— start Dataset extract —

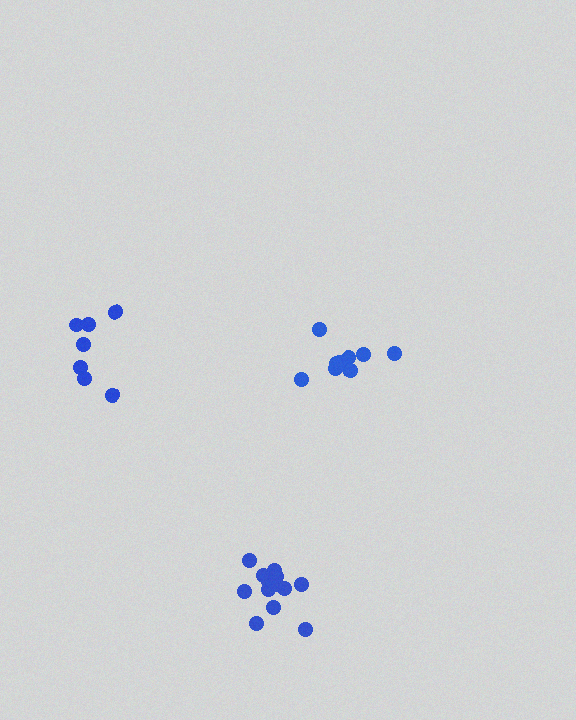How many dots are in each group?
Group 1: 7 dots, Group 2: 10 dots, Group 3: 13 dots (30 total).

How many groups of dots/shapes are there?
There are 3 groups.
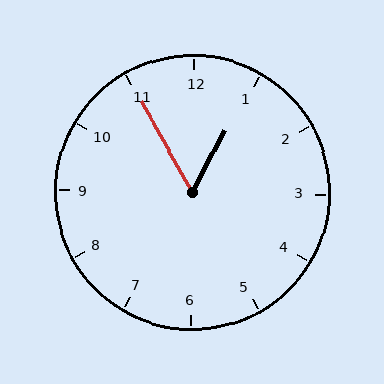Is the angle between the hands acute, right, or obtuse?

— end Dataset extract —

Output the material word for word, omitting its pictures.

How many dots are in each group?
Group 1: 7 dots, Group 2: 10 dots, Group 3: 13 dots (30 total).

How many groups of dots/shapes are there?
There are 3 groups.
Is the angle between the hands acute, right, or obtuse?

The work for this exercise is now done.